WHAT IS BEING ASKED
Begin at the line containing "How many times" and give again every line to the end of the records, exactly, without the pictures.

EXERCISE INPUTS
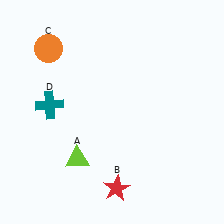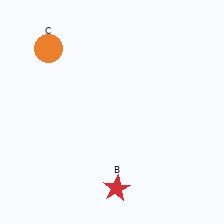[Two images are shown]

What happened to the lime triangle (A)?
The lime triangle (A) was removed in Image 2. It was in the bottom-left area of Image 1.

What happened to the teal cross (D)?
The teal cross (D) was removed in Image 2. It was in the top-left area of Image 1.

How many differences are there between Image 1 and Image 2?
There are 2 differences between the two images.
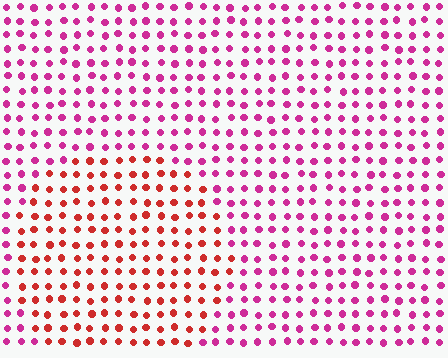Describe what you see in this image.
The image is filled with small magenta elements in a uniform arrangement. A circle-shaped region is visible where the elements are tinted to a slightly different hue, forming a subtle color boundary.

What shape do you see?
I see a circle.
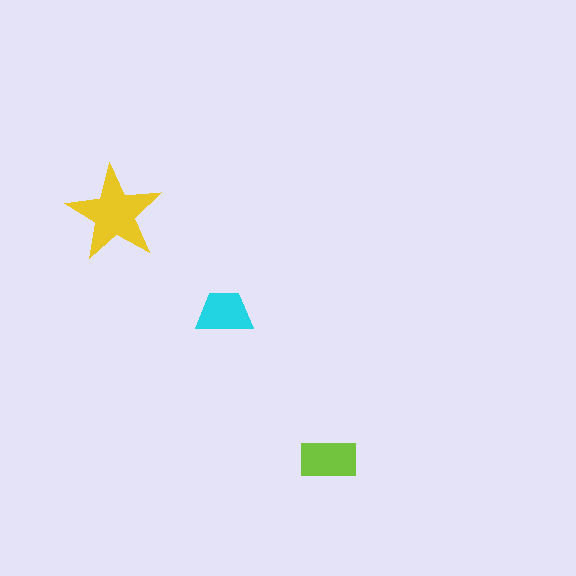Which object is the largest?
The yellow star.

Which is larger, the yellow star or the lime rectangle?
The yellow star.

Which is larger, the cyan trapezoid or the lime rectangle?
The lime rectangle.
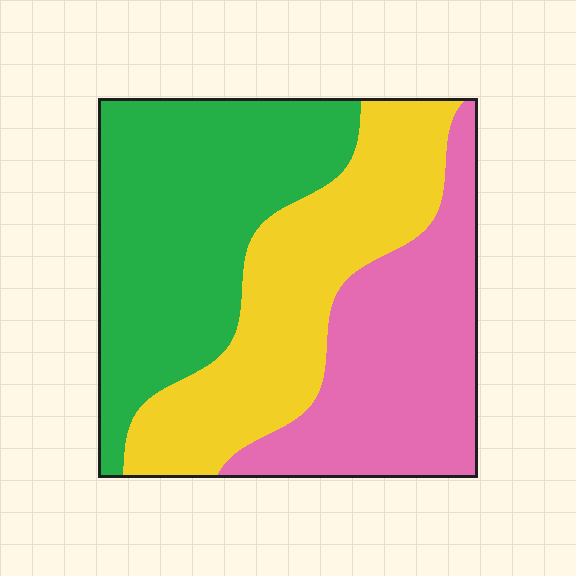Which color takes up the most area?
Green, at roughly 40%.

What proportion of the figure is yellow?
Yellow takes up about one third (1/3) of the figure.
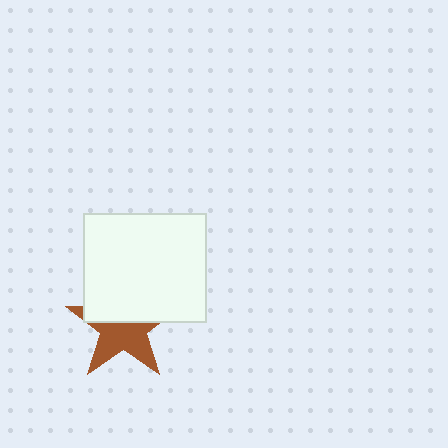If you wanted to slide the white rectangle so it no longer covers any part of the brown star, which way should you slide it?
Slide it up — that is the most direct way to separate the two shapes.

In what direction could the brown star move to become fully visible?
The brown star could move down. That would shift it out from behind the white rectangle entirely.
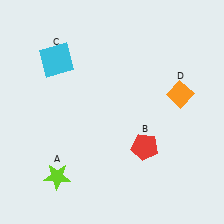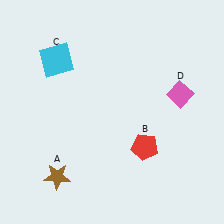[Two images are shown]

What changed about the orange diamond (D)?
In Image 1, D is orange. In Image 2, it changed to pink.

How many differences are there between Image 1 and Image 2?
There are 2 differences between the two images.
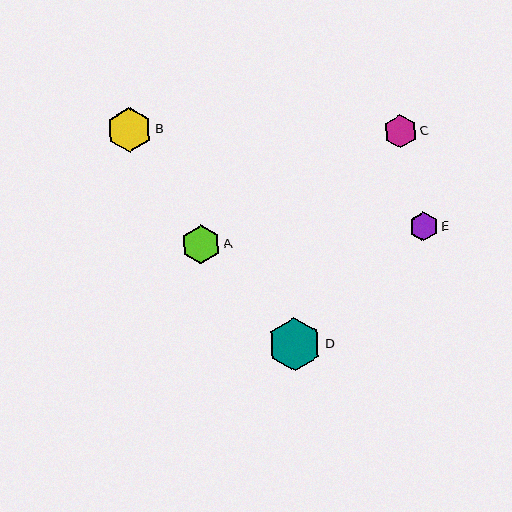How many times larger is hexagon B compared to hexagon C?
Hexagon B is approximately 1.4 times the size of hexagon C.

WRITTEN REPLY
How many times larger is hexagon B compared to hexagon C?
Hexagon B is approximately 1.4 times the size of hexagon C.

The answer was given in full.